### What this task involves
Starting from the line that contains "Which object is the largest?", copy every line exactly until the line that contains "Which color takes up the least area?", which is also included.

━━━━━ Recorded information

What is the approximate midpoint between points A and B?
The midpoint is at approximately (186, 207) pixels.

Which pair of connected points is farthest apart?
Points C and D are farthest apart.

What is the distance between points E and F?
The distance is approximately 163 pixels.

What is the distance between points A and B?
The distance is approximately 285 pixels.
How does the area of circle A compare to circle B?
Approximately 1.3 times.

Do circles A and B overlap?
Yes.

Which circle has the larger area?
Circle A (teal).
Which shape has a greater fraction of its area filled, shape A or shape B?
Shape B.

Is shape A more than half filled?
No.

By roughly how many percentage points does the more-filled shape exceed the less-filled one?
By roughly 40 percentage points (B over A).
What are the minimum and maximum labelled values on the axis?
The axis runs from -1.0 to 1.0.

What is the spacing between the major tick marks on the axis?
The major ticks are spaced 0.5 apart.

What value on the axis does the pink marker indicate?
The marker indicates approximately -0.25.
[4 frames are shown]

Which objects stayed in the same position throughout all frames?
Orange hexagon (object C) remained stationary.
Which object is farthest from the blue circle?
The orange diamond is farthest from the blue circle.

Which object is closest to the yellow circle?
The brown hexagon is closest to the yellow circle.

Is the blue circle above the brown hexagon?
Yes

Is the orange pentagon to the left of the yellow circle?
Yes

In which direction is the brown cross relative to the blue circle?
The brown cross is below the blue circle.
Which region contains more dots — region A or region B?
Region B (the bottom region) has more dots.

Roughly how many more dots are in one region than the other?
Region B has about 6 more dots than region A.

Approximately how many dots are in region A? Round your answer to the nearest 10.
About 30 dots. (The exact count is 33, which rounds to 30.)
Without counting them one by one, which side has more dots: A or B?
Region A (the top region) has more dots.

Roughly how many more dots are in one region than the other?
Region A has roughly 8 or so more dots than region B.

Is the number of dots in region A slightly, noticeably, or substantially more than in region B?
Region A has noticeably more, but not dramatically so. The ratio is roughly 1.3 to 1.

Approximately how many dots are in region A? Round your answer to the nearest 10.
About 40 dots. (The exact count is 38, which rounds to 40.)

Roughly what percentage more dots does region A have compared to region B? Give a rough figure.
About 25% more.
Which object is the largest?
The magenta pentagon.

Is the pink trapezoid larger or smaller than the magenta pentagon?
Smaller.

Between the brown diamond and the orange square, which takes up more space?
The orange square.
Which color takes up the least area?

━━━━━━━━━━
━━━━━ Recorded information

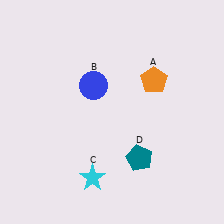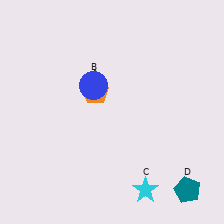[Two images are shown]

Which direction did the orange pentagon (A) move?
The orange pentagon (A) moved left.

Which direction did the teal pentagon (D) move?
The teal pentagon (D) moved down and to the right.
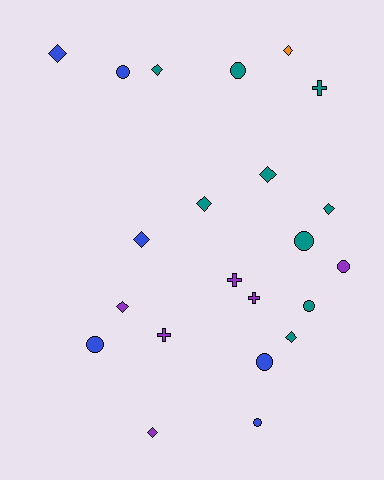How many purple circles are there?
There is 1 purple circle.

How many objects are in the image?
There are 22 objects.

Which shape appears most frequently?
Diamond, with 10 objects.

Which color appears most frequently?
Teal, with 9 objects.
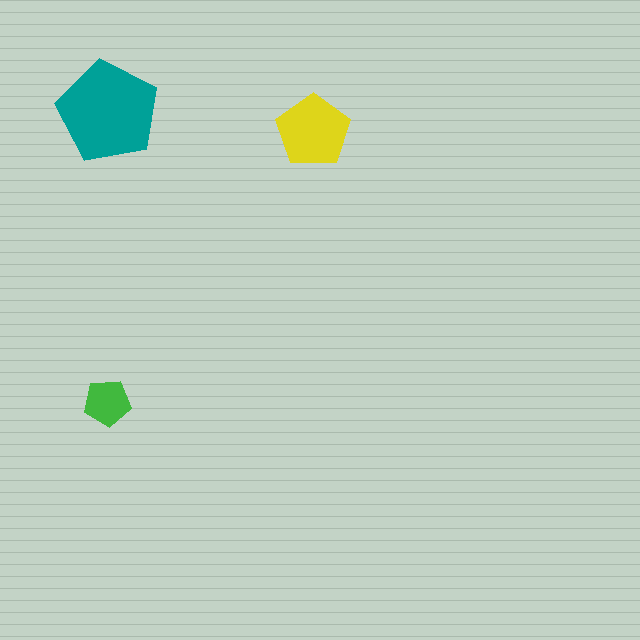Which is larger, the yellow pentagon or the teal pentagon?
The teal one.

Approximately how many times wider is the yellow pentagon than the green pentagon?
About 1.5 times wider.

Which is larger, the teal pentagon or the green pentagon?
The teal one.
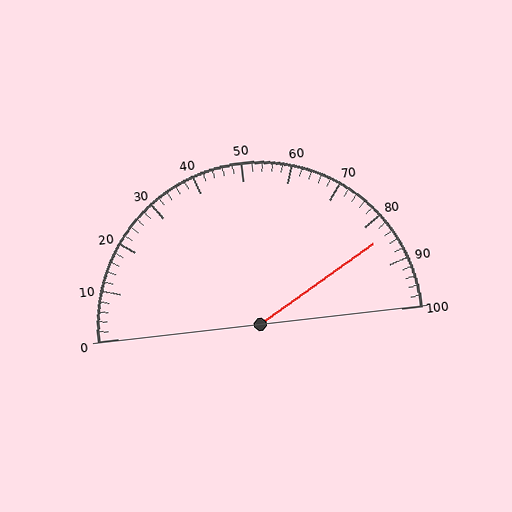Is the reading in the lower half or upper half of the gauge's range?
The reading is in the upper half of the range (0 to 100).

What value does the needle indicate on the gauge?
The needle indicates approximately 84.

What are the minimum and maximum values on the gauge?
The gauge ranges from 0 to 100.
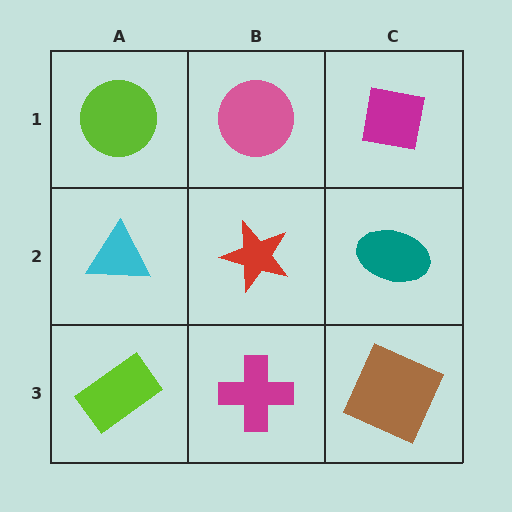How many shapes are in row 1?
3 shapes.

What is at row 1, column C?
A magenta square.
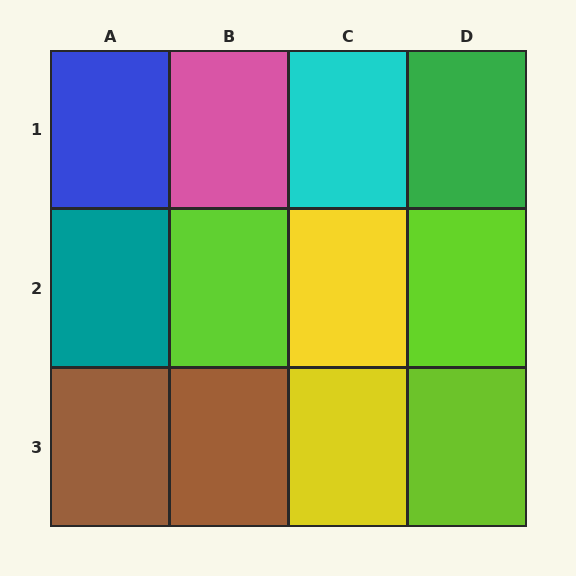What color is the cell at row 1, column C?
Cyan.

━━━━━━━━━━
━━━━━ Recorded information

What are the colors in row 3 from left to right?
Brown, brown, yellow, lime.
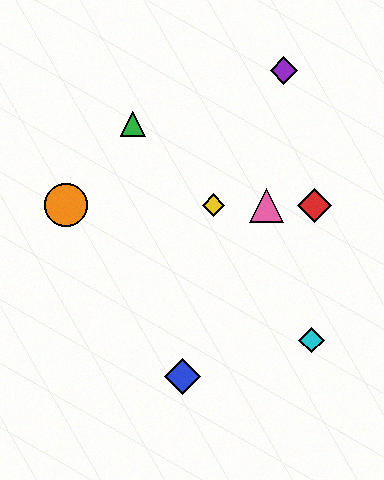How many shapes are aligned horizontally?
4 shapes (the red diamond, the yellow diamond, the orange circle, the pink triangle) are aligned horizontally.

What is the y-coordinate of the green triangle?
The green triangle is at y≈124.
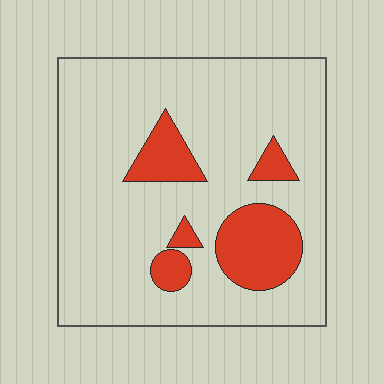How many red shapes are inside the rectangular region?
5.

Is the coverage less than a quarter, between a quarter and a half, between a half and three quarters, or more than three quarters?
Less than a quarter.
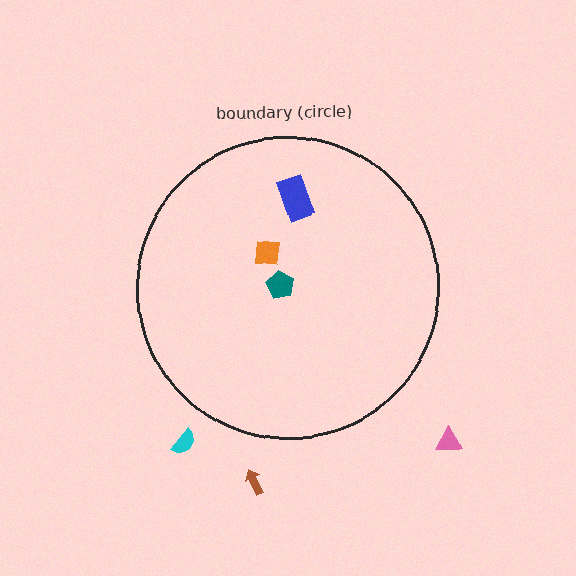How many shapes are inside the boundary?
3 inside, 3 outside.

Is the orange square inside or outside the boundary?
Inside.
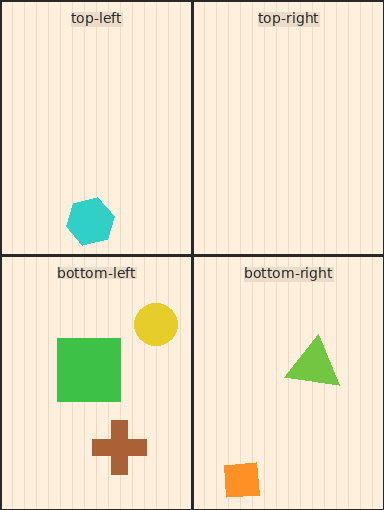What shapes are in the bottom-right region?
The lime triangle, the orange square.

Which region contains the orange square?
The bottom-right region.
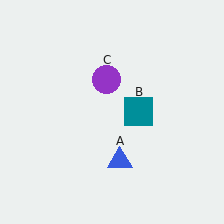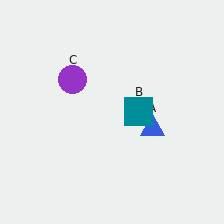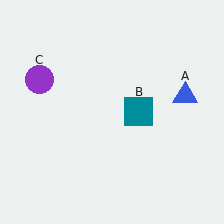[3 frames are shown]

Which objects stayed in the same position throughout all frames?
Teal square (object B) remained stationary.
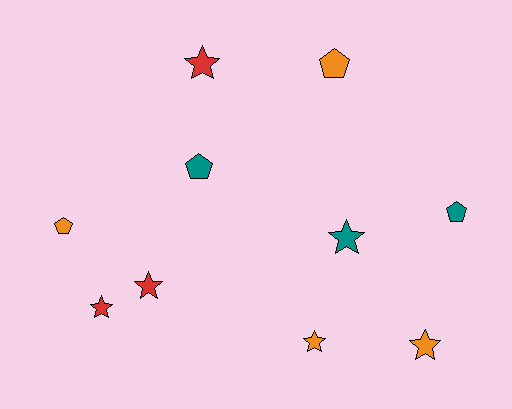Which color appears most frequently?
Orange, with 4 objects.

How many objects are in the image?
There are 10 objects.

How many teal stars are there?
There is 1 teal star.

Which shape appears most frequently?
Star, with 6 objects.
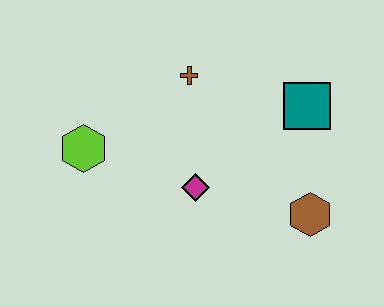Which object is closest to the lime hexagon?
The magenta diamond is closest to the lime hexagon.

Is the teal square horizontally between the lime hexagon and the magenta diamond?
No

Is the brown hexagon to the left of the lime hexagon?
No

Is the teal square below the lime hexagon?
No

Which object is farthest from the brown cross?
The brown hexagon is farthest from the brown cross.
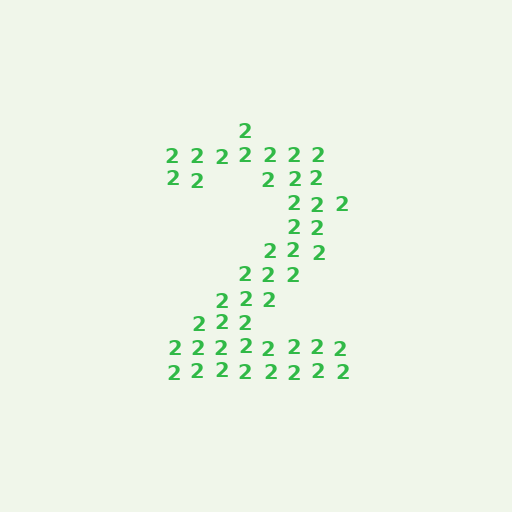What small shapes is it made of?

━━━━━━━━━━

### Exercise solution
Which object is the largest?
The magenta pentagon.

Is the pink trapezoid larger or smaller than the magenta pentagon?
Smaller.

Between the brown diamond and the orange square, which takes up more space?
The orange square.
Which color takes up the least area?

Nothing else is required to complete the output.